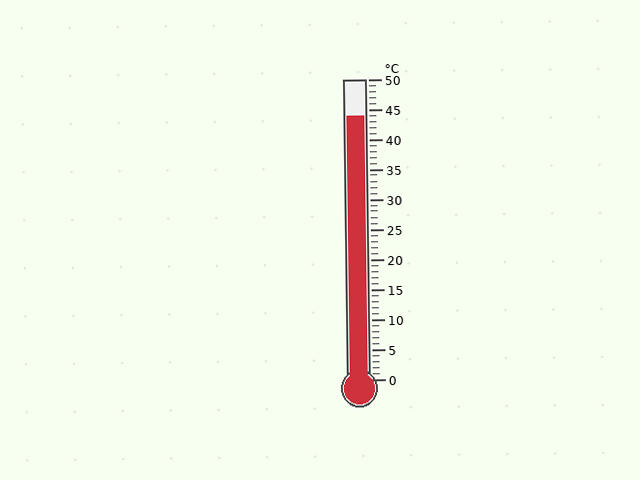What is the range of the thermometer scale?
The thermometer scale ranges from 0°C to 50°C.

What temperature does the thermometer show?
The thermometer shows approximately 44°C.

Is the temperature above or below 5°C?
The temperature is above 5°C.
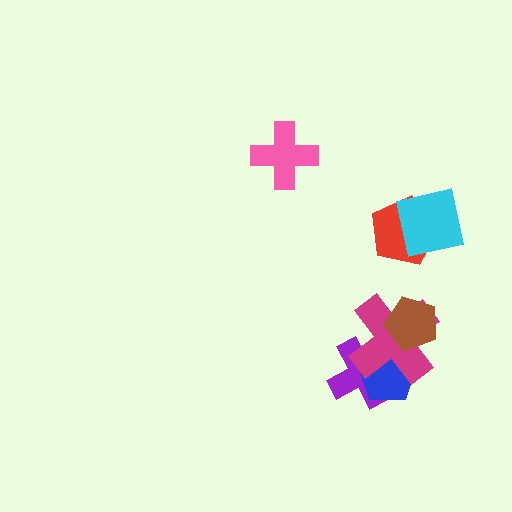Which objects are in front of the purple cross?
2 objects cover part of the purple cross: the blue pentagon and the magenta cross.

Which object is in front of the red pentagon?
The cyan square is in front of the red pentagon.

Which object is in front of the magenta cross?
The brown pentagon is in front of the magenta cross.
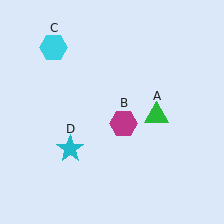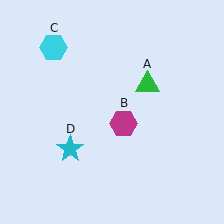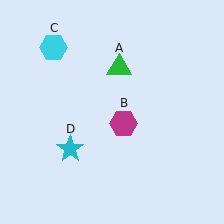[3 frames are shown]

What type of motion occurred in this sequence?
The green triangle (object A) rotated counterclockwise around the center of the scene.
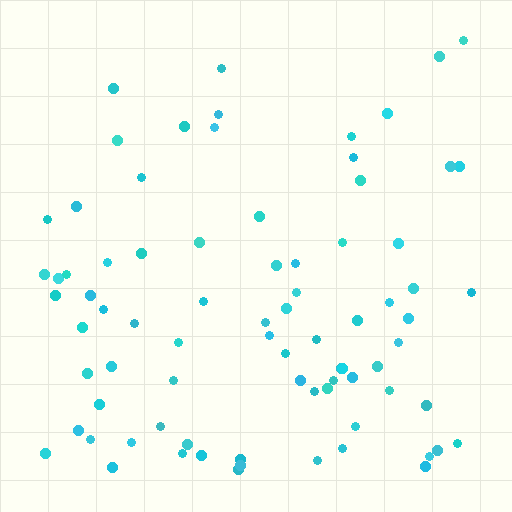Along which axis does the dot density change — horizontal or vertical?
Vertical.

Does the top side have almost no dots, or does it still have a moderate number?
Still a moderate number, just noticeably fewer than the bottom.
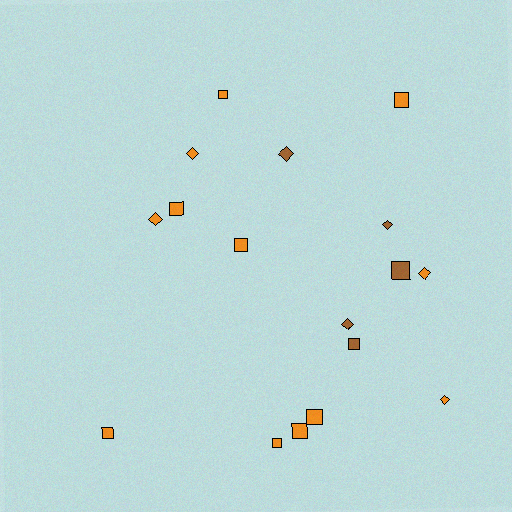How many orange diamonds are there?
There are 4 orange diamonds.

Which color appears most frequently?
Orange, with 12 objects.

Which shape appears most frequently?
Square, with 10 objects.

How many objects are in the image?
There are 17 objects.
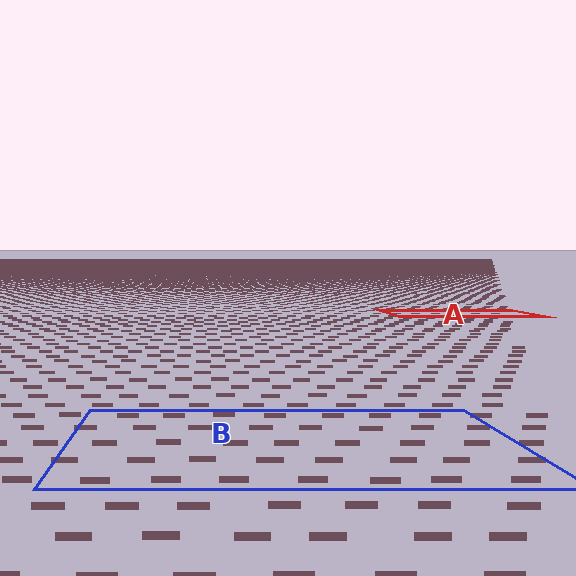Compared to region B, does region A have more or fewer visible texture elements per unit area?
Region A has more texture elements per unit area — they are packed more densely because it is farther away.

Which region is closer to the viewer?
Region B is closer. The texture elements there are larger and more spread out.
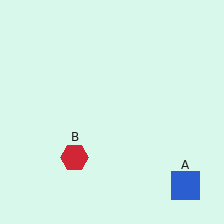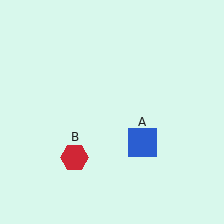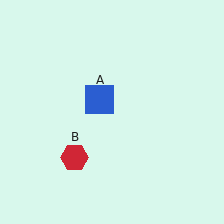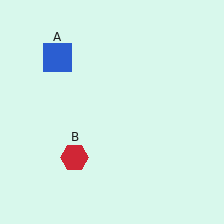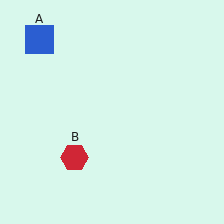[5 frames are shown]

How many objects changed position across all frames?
1 object changed position: blue square (object A).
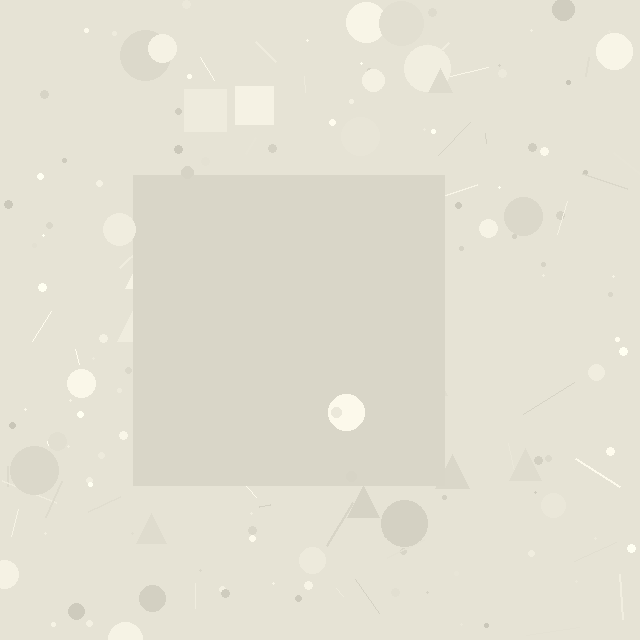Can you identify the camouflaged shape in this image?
The camouflaged shape is a square.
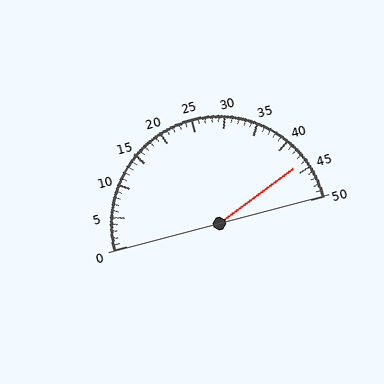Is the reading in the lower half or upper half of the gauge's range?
The reading is in the upper half of the range (0 to 50).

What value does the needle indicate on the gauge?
The needle indicates approximately 44.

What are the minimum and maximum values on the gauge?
The gauge ranges from 0 to 50.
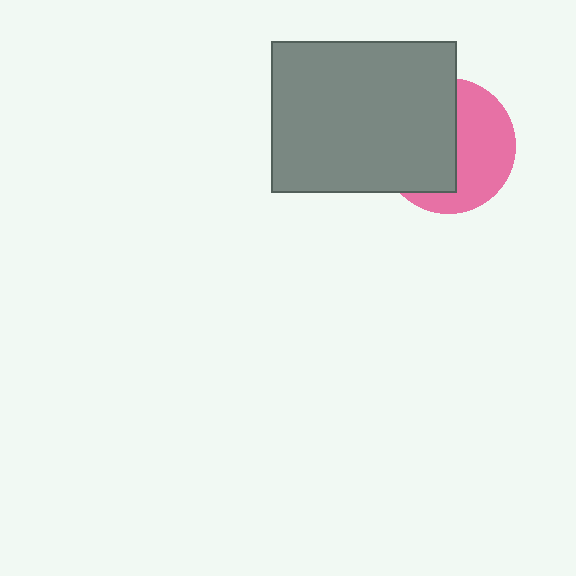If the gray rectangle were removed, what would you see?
You would see the complete pink circle.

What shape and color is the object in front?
The object in front is a gray rectangle.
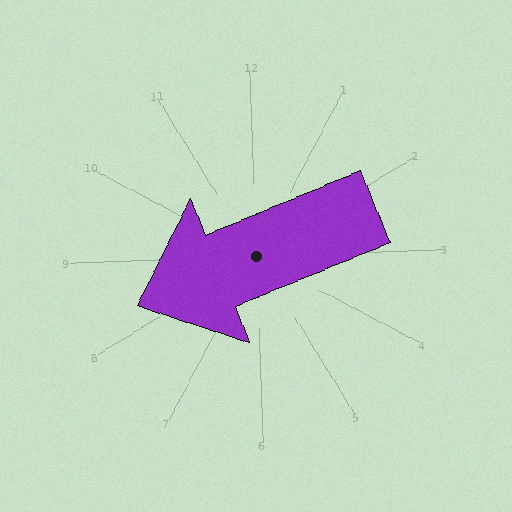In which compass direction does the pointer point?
West.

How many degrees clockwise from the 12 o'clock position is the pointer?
Approximately 250 degrees.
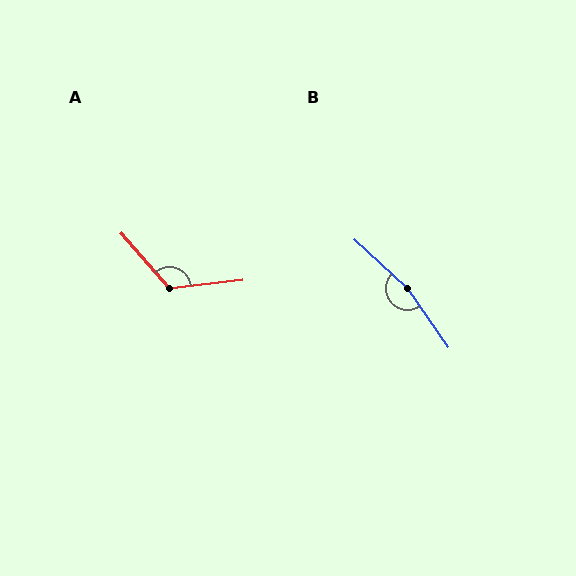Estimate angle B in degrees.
Approximately 167 degrees.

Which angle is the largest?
B, at approximately 167 degrees.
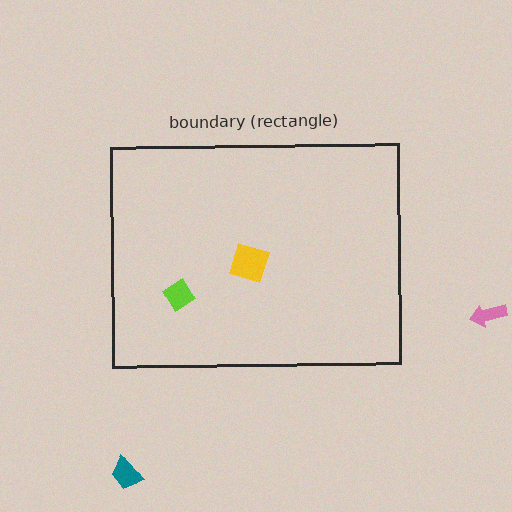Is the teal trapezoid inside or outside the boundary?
Outside.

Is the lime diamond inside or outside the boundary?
Inside.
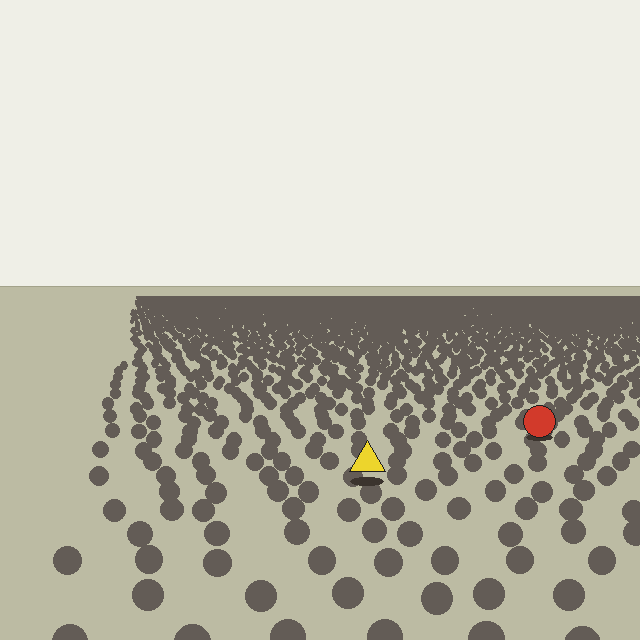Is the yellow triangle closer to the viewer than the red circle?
Yes. The yellow triangle is closer — you can tell from the texture gradient: the ground texture is coarser near it.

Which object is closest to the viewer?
The yellow triangle is closest. The texture marks near it are larger and more spread out.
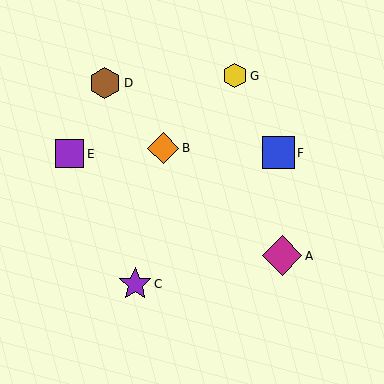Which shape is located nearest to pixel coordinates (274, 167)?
The blue square (labeled F) at (279, 153) is nearest to that location.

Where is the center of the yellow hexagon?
The center of the yellow hexagon is at (235, 76).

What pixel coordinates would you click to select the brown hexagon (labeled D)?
Click at (105, 83) to select the brown hexagon D.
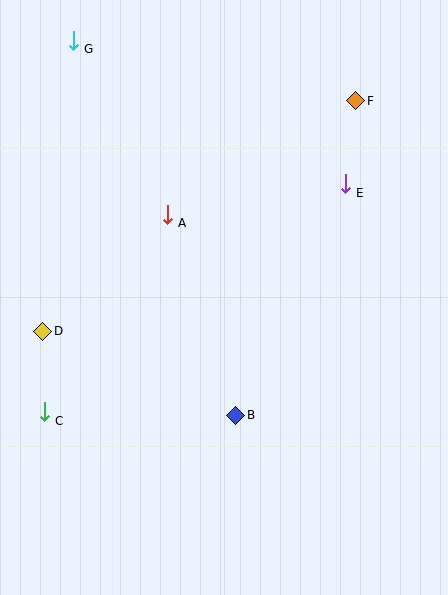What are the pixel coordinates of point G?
Point G is at (73, 49).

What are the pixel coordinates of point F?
Point F is at (356, 101).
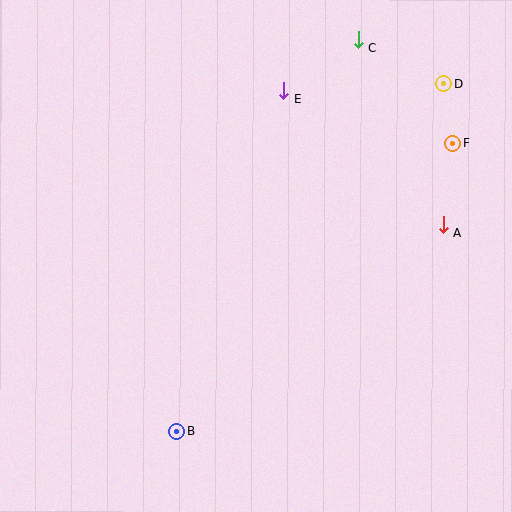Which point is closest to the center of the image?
Point E at (283, 99) is closest to the center.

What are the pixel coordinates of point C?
Point C is at (358, 48).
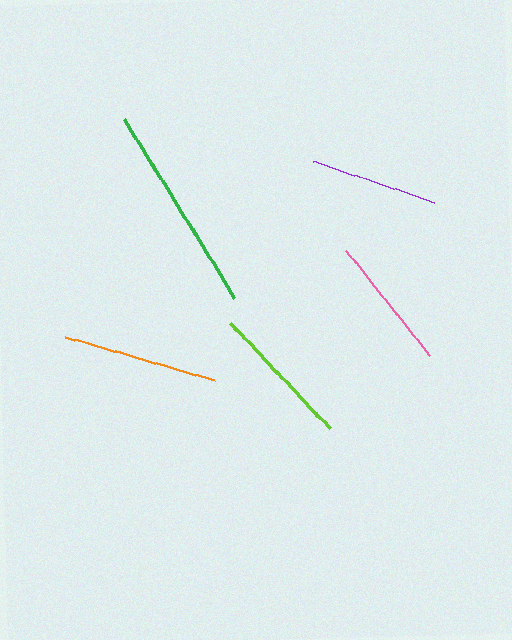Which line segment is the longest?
The green line is the longest at approximately 210 pixels.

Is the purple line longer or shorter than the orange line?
The orange line is longer than the purple line.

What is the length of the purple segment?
The purple segment is approximately 128 pixels long.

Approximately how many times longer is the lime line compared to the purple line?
The lime line is approximately 1.1 times the length of the purple line.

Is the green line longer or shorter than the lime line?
The green line is longer than the lime line.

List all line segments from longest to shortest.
From longest to shortest: green, orange and lime (about equal), pink and purple (about equal).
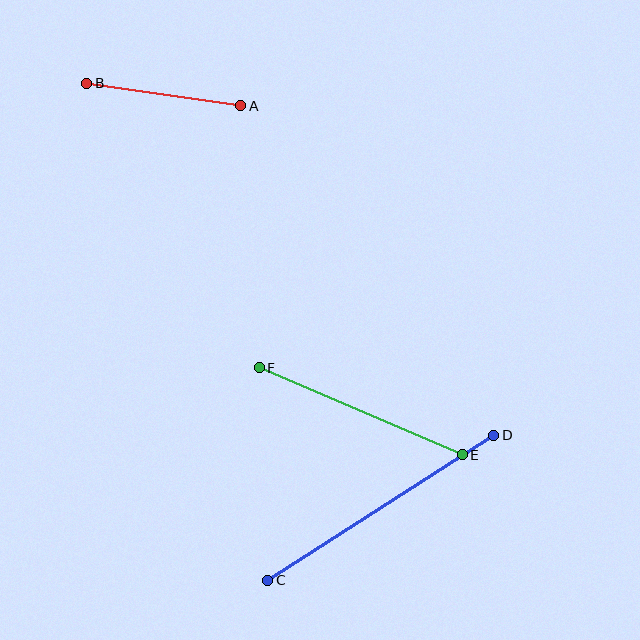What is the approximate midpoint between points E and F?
The midpoint is at approximately (361, 411) pixels.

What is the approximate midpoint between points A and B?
The midpoint is at approximately (164, 94) pixels.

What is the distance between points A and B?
The distance is approximately 156 pixels.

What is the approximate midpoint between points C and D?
The midpoint is at approximately (381, 508) pixels.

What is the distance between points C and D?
The distance is approximately 268 pixels.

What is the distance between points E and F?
The distance is approximately 221 pixels.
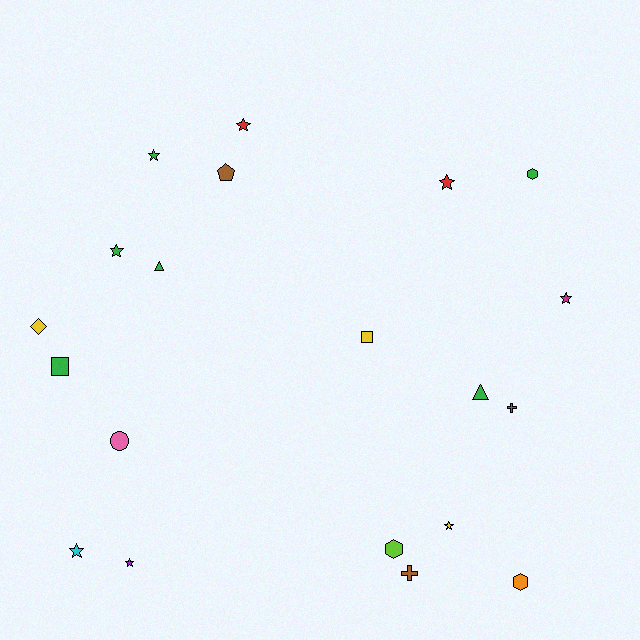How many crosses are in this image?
There are 2 crosses.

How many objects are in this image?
There are 20 objects.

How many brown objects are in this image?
There are 2 brown objects.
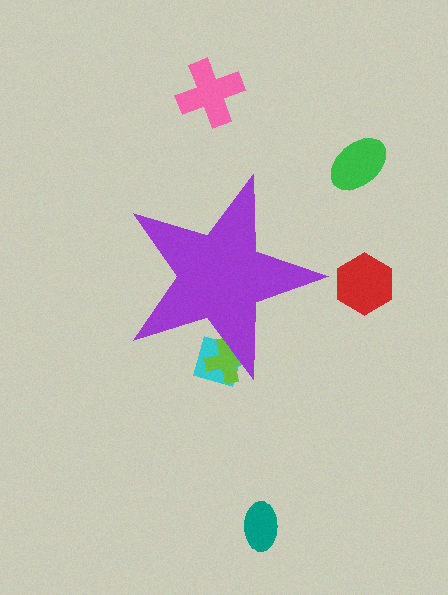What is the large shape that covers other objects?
A purple star.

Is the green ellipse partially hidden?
No, the green ellipse is fully visible.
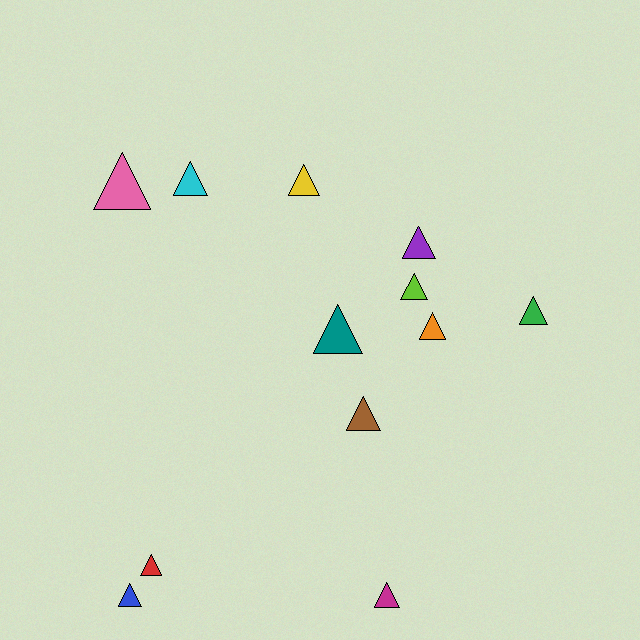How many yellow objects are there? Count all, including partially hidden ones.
There is 1 yellow object.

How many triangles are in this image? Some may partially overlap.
There are 12 triangles.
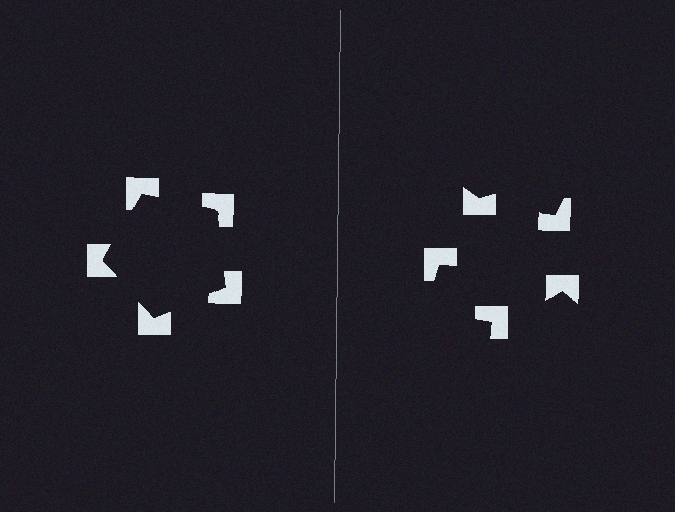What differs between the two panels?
The notched squares are positioned identically on both sides; only the wedge orientations differ. On the left they align to a pentagon; on the right they are misaligned.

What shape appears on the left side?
An illusory pentagon.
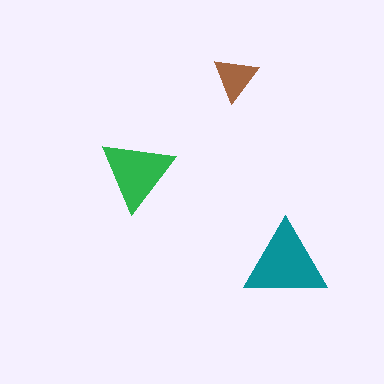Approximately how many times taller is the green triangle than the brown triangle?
About 1.5 times taller.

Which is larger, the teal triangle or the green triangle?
The teal one.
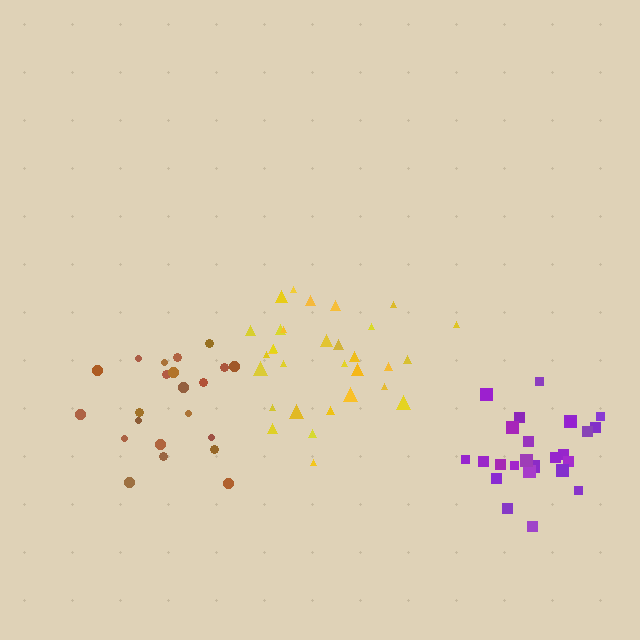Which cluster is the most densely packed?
Purple.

****************************************

OBJECTIVE |
What you return should match the records above word for word, minus the pictures.

EXPECTED ANSWER |
What is the range of the thermometer scale?
The thermometer scale ranges from 0°C to 50°C.

What temperature does the thermometer show?
The thermometer shows approximately 44°C.

Is the temperature above or below 5°C?
The temperature is above 5°C.
Which objects are in front of the purple cross?
2 objects cover part of the purple cross: the blue pentagon and the magenta cross.

Which object is in front of the red pentagon?
The cyan square is in front of the red pentagon.

Which object is in front of the magenta cross?
The brown pentagon is in front of the magenta cross.
[3 frames are shown]

What type of motion occurred in this sequence?
The green triangle (object A) rotated counterclockwise around the center of the scene.
Along which axis does the dot density change — horizontal or vertical?
Vertical.

Does the top side have almost no dots, or does it still have a moderate number?
Still a moderate number, just noticeably fewer than the bottom.
How many orange diamonds are there?
There are 4 orange diamonds.

Which color appears most frequently?
Orange, with 12 objects.

Which shape appears most frequently?
Square, with 10 objects.

How many objects are in the image?
There are 17 objects.
Compared to region B, does region A have more or fewer visible texture elements per unit area?
Region A has more texture elements per unit area — they are packed more densely because it is farther away.

Which region is closer to the viewer?
Region B is closer. The texture elements there are larger and more spread out.
[5 frames are shown]

How many objects changed position across all frames?
1 object changed position: blue square (object A).
Can you identify the camouflaged shape in this image?
The camouflaged shape is a square.
Is the reading in the lower half or upper half of the gauge's range?
The reading is in the upper half of the range (0 to 50).

What value does the needle indicate on the gauge?
The needle indicates approximately 44.

What are the minimum and maximum values on the gauge?
The gauge ranges from 0 to 50.
If the gray rectangle were removed, what would you see?
You would see the complete pink circle.

What shape and color is the object in front?
The object in front is a gray rectangle.
In which compass direction does the pointer point?
West.

How many degrees clockwise from the 12 o'clock position is the pointer?
Approximately 250 degrees.
Estimate angle B in degrees.
Approximately 167 degrees.

Which angle is the largest?
B, at approximately 167 degrees.
Is the teal trapezoid inside or outside the boundary?
Outside.

Is the lime diamond inside or outside the boundary?
Inside.
Is the yellow triangle closer to the viewer than the red circle?
Yes. The yellow triangle is closer — you can tell from the texture gradient: the ground texture is coarser near it.

Which object is closest to the viewer?
The yellow triangle is closest. The texture marks near it are larger and more spread out.
Which shape is located nearest to pixel coordinates (274, 167)?
The blue square (labeled F) at (279, 153) is nearest to that location.

Where is the center of the yellow hexagon?
The center of the yellow hexagon is at (235, 76).

What pixel coordinates would you click to select the brown hexagon (labeled D)?
Click at (105, 83) to select the brown hexagon D.
What are the pixel coordinates of point G?
Point G is at (73, 49).

What are the pixel coordinates of point F?
Point F is at (356, 101).
Which point is closest to the center of the image?
Point E at (283, 99) is closest to the center.

What are the pixel coordinates of point C?
Point C is at (358, 48).
Which line segment is the longest?
The green line is the longest at approximately 210 pixels.

Is the purple line longer or shorter than the orange line?
The orange line is longer than the purple line.

What is the length of the purple segment?
The purple segment is approximately 128 pixels long.

Approximately how many times longer is the lime line compared to the purple line?
The lime line is approximately 1.1 times the length of the purple line.

Is the green line longer or shorter than the lime line?
The green line is longer than the lime line.

List all line segments from longest to shortest.
From longest to shortest: green, orange and lime (about equal), pink and purple (about equal).
What is the approximate midpoint between points E and F?
The midpoint is at approximately (361, 411) pixels.

What is the approximate midpoint between points A and B?
The midpoint is at approximately (164, 94) pixels.

What is the distance between points A and B?
The distance is approximately 156 pixels.

What is the approximate midpoint between points C and D?
The midpoint is at approximately (381, 508) pixels.

What is the distance between points C and D?
The distance is approximately 268 pixels.

What is the distance between points E and F?
The distance is approximately 221 pixels.
How many crosses are in this image?
There are 2 crosses.

How many objects are in this image?
There are 20 objects.

How many brown objects are in this image?
There are 2 brown objects.
What is the large shape that covers other objects?
A purple star.

Is the green ellipse partially hidden?
No, the green ellipse is fully visible.
How many yellow objects are there? Count all, including partially hidden ones.
There is 1 yellow object.

How many triangles are in this image? Some may partially overlap.
There are 12 triangles.
What differs between the two panels?
The notched squares are positioned identically on both sides; only the wedge orientations differ. On the left they align to a pentagon; on the right they are misaligned.

What shape appears on the left side?
An illusory pentagon.
Approximately how many times taller is the green triangle than the brown triangle?
About 1.5 times taller.

Which is larger, the teal triangle or the green triangle?
The teal one.
Which cluster is the most densely packed?
Purple.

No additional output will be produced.